>> start Material supplied
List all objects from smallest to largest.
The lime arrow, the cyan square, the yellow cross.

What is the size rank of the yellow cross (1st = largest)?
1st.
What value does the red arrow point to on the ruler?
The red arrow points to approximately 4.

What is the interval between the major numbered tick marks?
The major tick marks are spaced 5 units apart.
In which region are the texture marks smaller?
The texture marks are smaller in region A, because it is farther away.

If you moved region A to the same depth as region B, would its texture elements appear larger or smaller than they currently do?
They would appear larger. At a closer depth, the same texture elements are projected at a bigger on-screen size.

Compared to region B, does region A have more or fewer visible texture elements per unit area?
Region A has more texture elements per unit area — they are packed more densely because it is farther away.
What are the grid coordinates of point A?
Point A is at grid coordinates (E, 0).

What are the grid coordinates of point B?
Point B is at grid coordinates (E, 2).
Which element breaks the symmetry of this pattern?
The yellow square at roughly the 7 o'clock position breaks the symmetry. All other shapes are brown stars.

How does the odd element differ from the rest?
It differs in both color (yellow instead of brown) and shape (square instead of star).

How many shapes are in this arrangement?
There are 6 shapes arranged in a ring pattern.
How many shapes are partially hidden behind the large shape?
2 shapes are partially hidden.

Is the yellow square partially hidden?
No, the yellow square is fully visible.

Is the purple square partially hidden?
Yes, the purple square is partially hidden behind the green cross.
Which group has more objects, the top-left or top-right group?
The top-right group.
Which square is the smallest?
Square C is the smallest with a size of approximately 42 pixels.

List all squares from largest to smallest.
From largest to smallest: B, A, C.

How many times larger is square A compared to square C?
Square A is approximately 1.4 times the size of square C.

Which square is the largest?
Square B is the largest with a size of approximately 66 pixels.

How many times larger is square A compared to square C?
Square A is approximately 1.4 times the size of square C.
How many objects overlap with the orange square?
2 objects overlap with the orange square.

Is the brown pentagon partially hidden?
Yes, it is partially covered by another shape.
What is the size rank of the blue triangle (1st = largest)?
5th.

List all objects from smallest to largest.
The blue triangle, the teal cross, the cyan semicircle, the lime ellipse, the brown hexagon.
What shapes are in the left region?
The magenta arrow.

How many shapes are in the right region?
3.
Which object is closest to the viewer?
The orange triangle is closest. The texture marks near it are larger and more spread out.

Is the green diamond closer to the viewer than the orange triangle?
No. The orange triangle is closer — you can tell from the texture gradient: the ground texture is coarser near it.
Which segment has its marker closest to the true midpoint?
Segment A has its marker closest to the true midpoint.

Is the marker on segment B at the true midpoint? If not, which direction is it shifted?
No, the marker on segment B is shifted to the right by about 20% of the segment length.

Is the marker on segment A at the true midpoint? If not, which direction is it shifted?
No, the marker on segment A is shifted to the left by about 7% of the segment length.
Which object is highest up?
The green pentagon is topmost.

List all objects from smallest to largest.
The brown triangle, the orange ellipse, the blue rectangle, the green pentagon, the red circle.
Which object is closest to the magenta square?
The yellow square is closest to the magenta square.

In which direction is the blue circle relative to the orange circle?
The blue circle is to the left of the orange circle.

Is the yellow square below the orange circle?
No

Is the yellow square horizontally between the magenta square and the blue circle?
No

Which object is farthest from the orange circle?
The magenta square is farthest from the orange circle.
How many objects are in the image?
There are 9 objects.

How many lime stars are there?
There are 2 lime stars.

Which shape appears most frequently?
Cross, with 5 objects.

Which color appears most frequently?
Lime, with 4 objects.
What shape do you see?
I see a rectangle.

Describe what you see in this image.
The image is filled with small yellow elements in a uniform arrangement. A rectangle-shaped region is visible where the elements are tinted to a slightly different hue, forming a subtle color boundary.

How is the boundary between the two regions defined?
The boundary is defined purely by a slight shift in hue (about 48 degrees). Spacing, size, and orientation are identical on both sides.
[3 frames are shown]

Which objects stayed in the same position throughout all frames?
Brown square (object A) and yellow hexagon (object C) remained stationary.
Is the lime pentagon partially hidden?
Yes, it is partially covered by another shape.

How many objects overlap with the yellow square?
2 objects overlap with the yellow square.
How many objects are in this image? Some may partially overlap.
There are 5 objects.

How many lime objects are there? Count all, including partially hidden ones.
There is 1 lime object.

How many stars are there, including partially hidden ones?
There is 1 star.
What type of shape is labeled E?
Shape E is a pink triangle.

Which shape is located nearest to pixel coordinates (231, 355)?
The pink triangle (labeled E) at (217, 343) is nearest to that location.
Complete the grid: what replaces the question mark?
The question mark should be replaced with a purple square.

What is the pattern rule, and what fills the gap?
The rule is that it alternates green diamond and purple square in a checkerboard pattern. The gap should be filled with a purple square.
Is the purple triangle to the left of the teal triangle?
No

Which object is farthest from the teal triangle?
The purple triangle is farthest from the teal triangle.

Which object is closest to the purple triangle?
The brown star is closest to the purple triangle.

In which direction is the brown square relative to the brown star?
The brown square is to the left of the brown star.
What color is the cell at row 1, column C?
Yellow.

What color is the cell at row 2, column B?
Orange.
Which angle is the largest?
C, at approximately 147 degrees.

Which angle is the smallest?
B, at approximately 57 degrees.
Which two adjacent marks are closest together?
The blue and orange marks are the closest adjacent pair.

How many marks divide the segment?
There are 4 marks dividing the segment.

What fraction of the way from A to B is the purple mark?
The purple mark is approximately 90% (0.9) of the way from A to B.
>> end Material supplied
- **Goal of the exercise**: Please restate the whole listing word for word.

- **Response for this exercise**:
List all objects from smallest to largest.
The lime arrow, the cyan square, the yellow cross.

What is the size rank of the yellow cross (1st = largest)?
1st.
What value does the red arrow point to on the ruler?
The red arrow points to approximately 4.

What is the interval between the major numbered tick marks?
The major tick marks are spaced 5 units apart.
In which region are the texture marks smaller?
The texture marks are smaller in region A, because it is farther away.

If you moved region A to the same depth as region B, would its texture elements appear larger or smaller than they currently do?
They would appear larger. At a closer depth, the same texture elements are projected at a bigger on-screen size.

Compared to region B, does region A have more or fewer visible texture elements per unit area?
Region A has more texture elements per unit area — they are packed more densely because it is farther away.
What are the grid coordinates of point A?
Point A is at grid coordinates (E, 0).

What are the grid coordinates of point B?
Point B is at grid coordinates (E, 2).
Which element breaks the symmetry of this pattern?
The yellow square at roughly the 7 o'clock position breaks the symmetry. All other shapes are brown stars.

How does the odd element differ from the rest?
It differs in both color (yellow instead of brown) and shape (square instead of star).

How many shapes are in this arrangement?
There are 6 shapes arranged in a ring pattern.
How many shapes are partially hidden behind the large shape?
2 shapes are partially hidden.

Is the yellow square partially hidden?
No, the yellow square is fully visible.

Is the purple square partially hidden?
Yes, the purple square is partially hidden behind the green cross.
Which group has more objects, the top-left or top-right group?
The top-right group.
Which square is the smallest?
Square C is the smallest with a size of approximately 42 pixels.

List all squares from largest to smallest.
From largest to smallest: B, A, C.

How many times larger is square A compared to square C?
Square A is approximately 1.4 times the size of square C.

Which square is the largest?
Square B is the largest with a size of approximately 66 pixels.

How many times larger is square A compared to square C?
Square A is approximately 1.4 times the size of square C.
How many objects overlap with the orange square?
2 objects overlap with the orange square.

Is the brown pentagon partially hidden?
Yes, it is partially covered by another shape.
What is the size rank of the blue triangle (1st = largest)?
5th.

List all objects from smallest to largest.
The blue triangle, the teal cross, the cyan semicircle, the lime ellipse, the brown hexagon.
What shapes are in the left region?
The magenta arrow.

How many shapes are in the right region?
3.
Which object is closest to the viewer?
The orange triangle is closest. The texture marks near it are larger and more spread out.

Is the green diamond closer to the viewer than the orange triangle?
No. The orange triangle is closer — you can tell from the texture gradient: the ground texture is coarser near it.
Which segment has its marker closest to the true midpoint?
Segment A has its marker closest to the true midpoint.

Is the marker on segment B at the true midpoint? If not, which direction is it shifted?
No, the marker on segment B is shifted to the right by about 20% of the segment length.

Is the marker on segment A at the true midpoint? If not, which direction is it shifted?
No, the marker on segment A is shifted to the left by about 7% of the segment length.
Which object is highest up?
The green pentagon is topmost.

List all objects from smallest to largest.
The brown triangle, the orange ellipse, the blue rectangle, the green pentagon, the red circle.
Which object is closest to the magenta square?
The yellow square is closest to the magenta square.

In which direction is the blue circle relative to the orange circle?
The blue circle is to the left of the orange circle.

Is the yellow square below the orange circle?
No

Is the yellow square horizontally between the magenta square and the blue circle?
No

Which object is farthest from the orange circle?
The magenta square is farthest from the orange circle.
How many objects are in the image?
There are 9 objects.

How many lime stars are there?
There are 2 lime stars.

Which shape appears most frequently?
Cross, with 5 objects.

Which color appears most frequently?
Lime, with 4 objects.
What shape do you see?
I see a rectangle.

Describe what you see in this image.
The image is filled with small yellow elements in a uniform arrangement. A rectangle-shaped region is visible where the elements are tinted to a slightly different hue, forming a subtle color boundary.

How is the boundary between the two regions defined?
The boundary is defined purely by a slight shift in hue (about 48 degrees). Spacing, size, and orientation are identical on both sides.
[3 frames are shown]

Which objects stayed in the same position throughout all frames?
Brown square (object A) and yellow hexagon (object C) remained stationary.
Is the lime pentagon partially hidden?
Yes, it is partially covered by another shape.

How many objects overlap with the yellow square?
2 objects overlap with the yellow square.
How many objects are in this image? Some may partially overlap.
There are 5 objects.

How many lime objects are there? Count all, including partially hidden ones.
There is 1 lime object.

How many stars are there, including partially hidden ones?
There is 1 star.
What type of shape is labeled E?
Shape E is a pink triangle.

Which shape is located nearest to pixel coordinates (231, 355)?
The pink triangle (labeled E) at (217, 343) is nearest to that location.
Complete the grid: what replaces the question mark?
The question mark should be replaced with a purple square.

What is the pattern rule, and what fills the gap?
The rule is that it alternates green diamond and purple square in a checkerboard pattern. The gap should be filled with a purple square.
Is the purple triangle to the left of the teal triangle?
No

Which object is farthest from the teal triangle?
The purple triangle is farthest from the teal triangle.

Which object is closest to the purple triangle?
The brown star is closest to the purple triangle.

In which direction is the brown square relative to the brown star?
The brown square is to the left of the brown star.
What color is the cell at row 1, column C?
Yellow.

What color is the cell at row 2, column B?
Orange.
Which angle is the largest?
C, at approximately 147 degrees.

Which angle is the smallest?
B, at approximately 57 degrees.
Which two adjacent marks are closest together?
The blue and orange marks are the closest adjacent pair.

How many marks divide the segment?
There are 4 marks dividing the segment.

What fraction of the way from A to B is the purple mark?
The purple mark is approximately 90% (0.9) of the way from A to B.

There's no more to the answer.